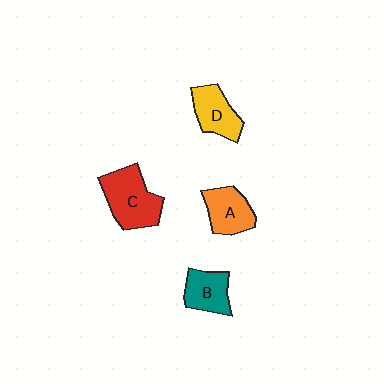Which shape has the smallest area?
Shape B (teal).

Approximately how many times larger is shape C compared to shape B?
Approximately 1.5 times.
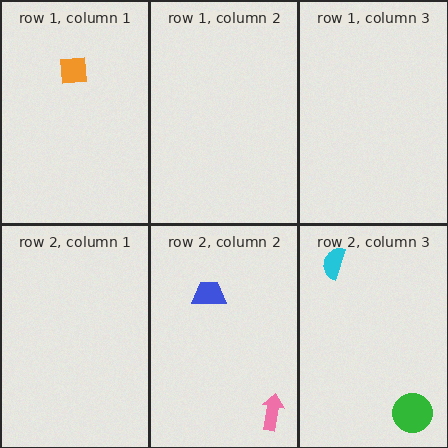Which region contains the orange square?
The row 1, column 1 region.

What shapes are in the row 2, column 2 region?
The blue trapezoid, the pink arrow.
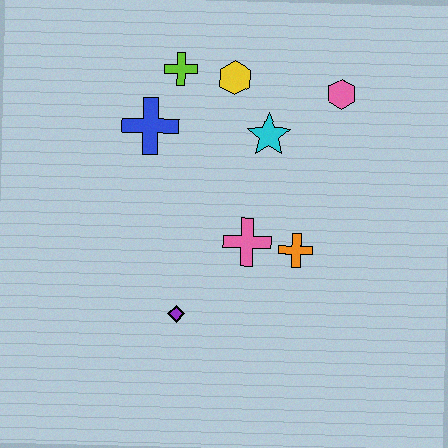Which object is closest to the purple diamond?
The pink cross is closest to the purple diamond.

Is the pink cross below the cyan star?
Yes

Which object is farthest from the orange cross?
The lime cross is farthest from the orange cross.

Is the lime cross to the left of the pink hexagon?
Yes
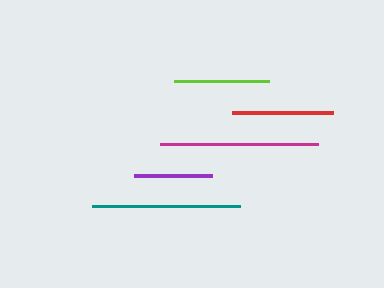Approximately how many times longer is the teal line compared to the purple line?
The teal line is approximately 1.9 times the length of the purple line.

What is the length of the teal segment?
The teal segment is approximately 148 pixels long.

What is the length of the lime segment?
The lime segment is approximately 94 pixels long.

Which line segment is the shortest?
The purple line is the shortest at approximately 78 pixels.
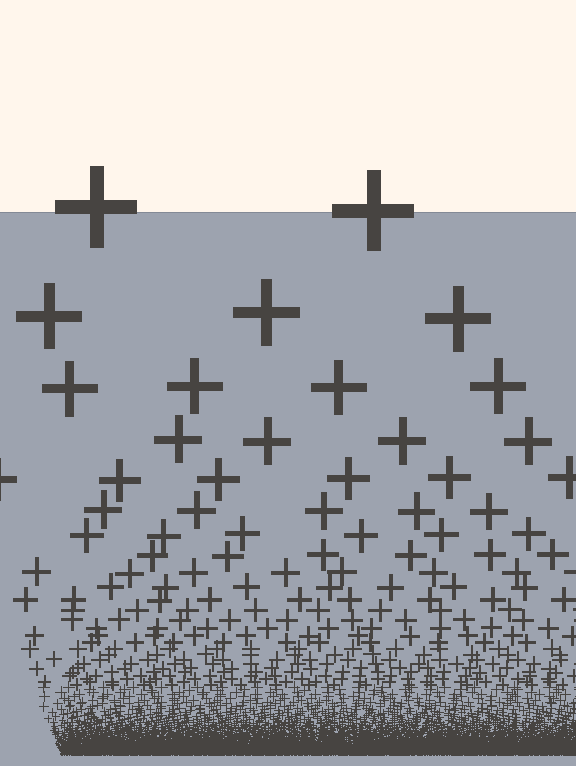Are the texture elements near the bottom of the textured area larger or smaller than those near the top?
Smaller. The gradient is inverted — elements near the bottom are smaller and denser.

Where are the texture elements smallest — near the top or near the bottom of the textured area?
Near the bottom.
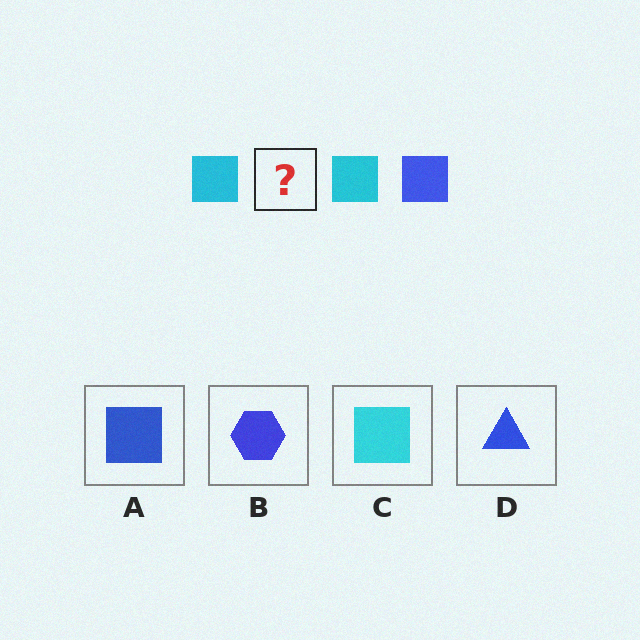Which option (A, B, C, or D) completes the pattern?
A.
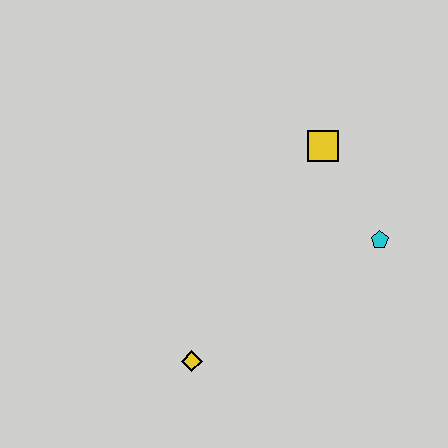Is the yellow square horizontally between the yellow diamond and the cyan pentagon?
Yes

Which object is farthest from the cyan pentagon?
The yellow diamond is farthest from the cyan pentagon.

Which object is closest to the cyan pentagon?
The yellow square is closest to the cyan pentagon.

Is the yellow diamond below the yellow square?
Yes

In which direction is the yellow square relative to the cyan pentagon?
The yellow square is above the cyan pentagon.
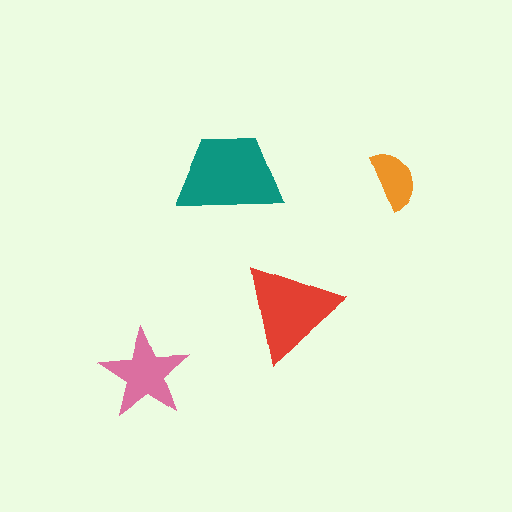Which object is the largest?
The teal trapezoid.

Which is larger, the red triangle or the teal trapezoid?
The teal trapezoid.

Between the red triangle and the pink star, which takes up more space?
The red triangle.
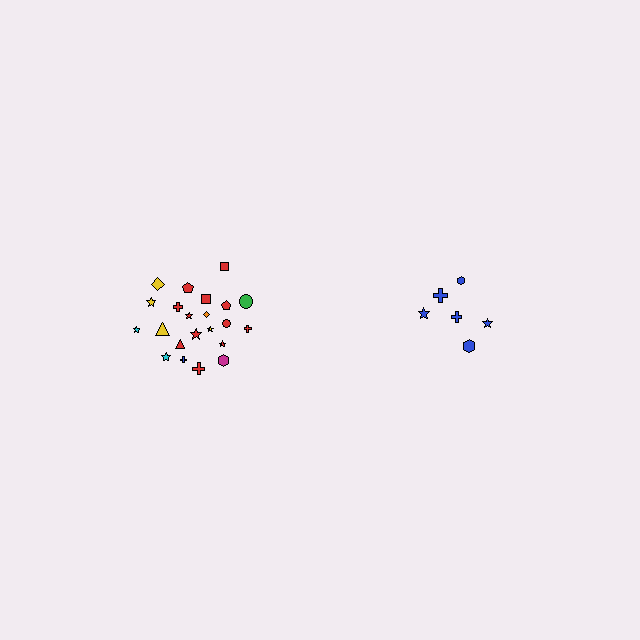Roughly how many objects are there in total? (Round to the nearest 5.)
Roughly 30 objects in total.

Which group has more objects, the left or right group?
The left group.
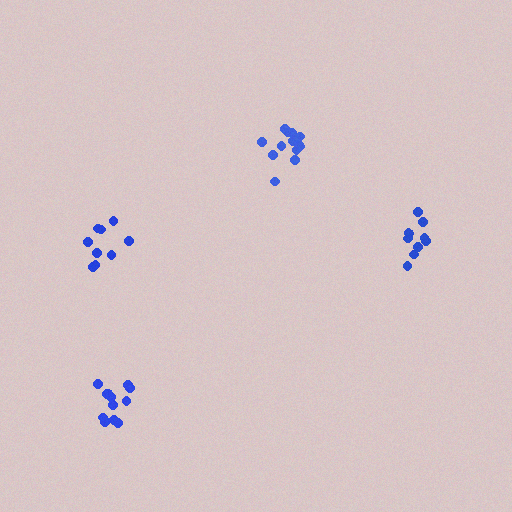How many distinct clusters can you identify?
There are 4 distinct clusters.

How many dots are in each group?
Group 1: 10 dots, Group 2: 13 dots, Group 3: 9 dots, Group 4: 13 dots (45 total).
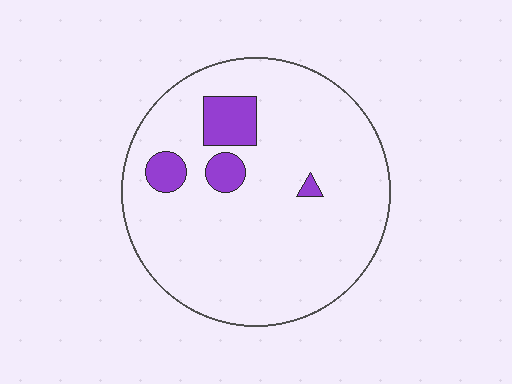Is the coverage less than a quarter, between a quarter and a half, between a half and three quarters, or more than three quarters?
Less than a quarter.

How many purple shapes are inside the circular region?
4.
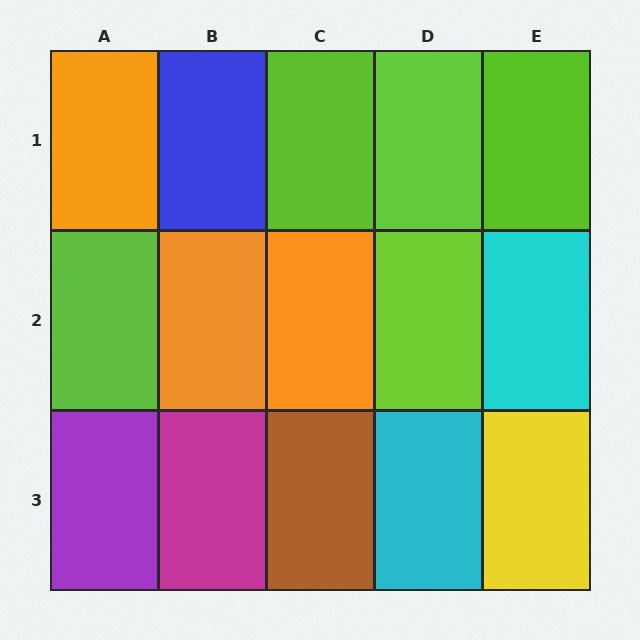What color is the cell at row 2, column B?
Orange.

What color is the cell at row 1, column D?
Lime.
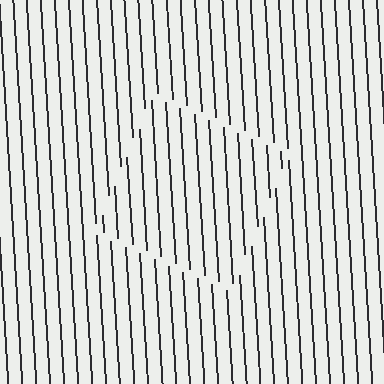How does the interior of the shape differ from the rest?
The interior of the shape contains the same grating, shifted by half a period — the contour is defined by the phase discontinuity where line-ends from the inner and outer gratings abut.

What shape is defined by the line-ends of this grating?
An illusory square. The interior of the shape contains the same grating, shifted by half a period — the contour is defined by the phase discontinuity where line-ends from the inner and outer gratings abut.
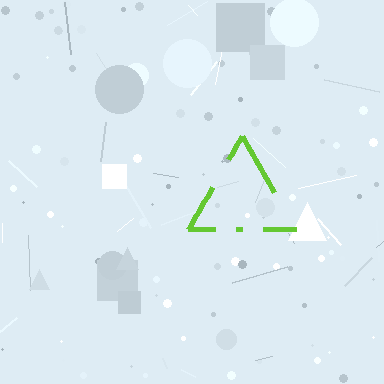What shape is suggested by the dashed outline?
The dashed outline suggests a triangle.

- DIRECTIVE:
Would you return the data exactly as written, without the pictures?

- TASK RESULT:
Which shape has the smallest area?
Shape B (teal).

Approximately how many times larger is shape C compared to shape B?
Approximately 1.5 times.
Which region contains the orange square?
The row 1, column 1 region.

What shapes are in the row 2, column 2 region?
The blue trapezoid, the pink arrow.
Which object is closest to the purple diamond?
The pink cross is closest to the purple diamond.

Is the pink cross below the cyan star?
Yes

Which object is farthest from the orange cross?
The lime cross is farthest from the orange cross.

Is the lime cross to the left of the pink hexagon?
Yes
Approximately how many times longer is the teal line compared to the purple line?
The teal line is approximately 1.9 times the length of the purple line.

What is the length of the teal segment?
The teal segment is approximately 148 pixels long.

What is the length of the lime segment?
The lime segment is approximately 94 pixels long.

Which line segment is the shortest?
The purple line is the shortest at approximately 78 pixels.
Are the texture elements near the bottom of the textured area larger or smaller than those near the top?
Smaller. The gradient is inverted — elements near the bottom are smaller and denser.

Where are the texture elements smallest — near the top or near the bottom of the textured area?
Near the bottom.
Which option (A, B, C, or D) completes the pattern?
A.
Is the yellow square horizontally between the yellow diamond and the cyan pentagon?
Yes

Which object is farthest from the cyan pentagon?
The yellow diamond is farthest from the cyan pentagon.

Which object is closest to the cyan pentagon?
The yellow square is closest to the cyan pentagon.

Is the yellow diamond below the yellow square?
Yes

In which direction is the yellow square relative to the cyan pentagon?
The yellow square is above the cyan pentagon.
Which object is the largest?
The teal trapezoid.

Which is larger, the red triangle or the teal trapezoid?
The teal trapezoid.

Between the red triangle and the pink star, which takes up more space?
The red triangle.
Roughly how many objects are there in total? (Round to the nearest 5.)
Roughly 30 objects in total.

Which group has more objects, the left or right group?
The left group.
How many distinct clusters can you identify?
There are 4 distinct clusters.

How many dots are in each group?
Group 1: 10 dots, Group 2: 13 dots, Group 3: 9 dots, Group 4: 13 dots (45 total).
Is the coverage less than a quarter, between a quarter and a half, between a half and three quarters, or more than three quarters?
Less than a quarter.

How many purple shapes are inside the circular region?
4.
What color is the cell at row 2, column B?
Orange.

What color is the cell at row 1, column D?
Lime.
How does the interior of the shape differ from the rest?
The interior of the shape contains the same grating, shifted by half a period — the contour is defined by the phase discontinuity where line-ends from the inner and outer gratings abut.

What shape is defined by the line-ends of this grating?
An illusory square. The interior of the shape contains the same grating, shifted by half a period — the contour is defined by the phase discontinuity where line-ends from the inner and outer gratings abut.
What shape is suggested by the dashed outline?
The dashed outline suggests a triangle.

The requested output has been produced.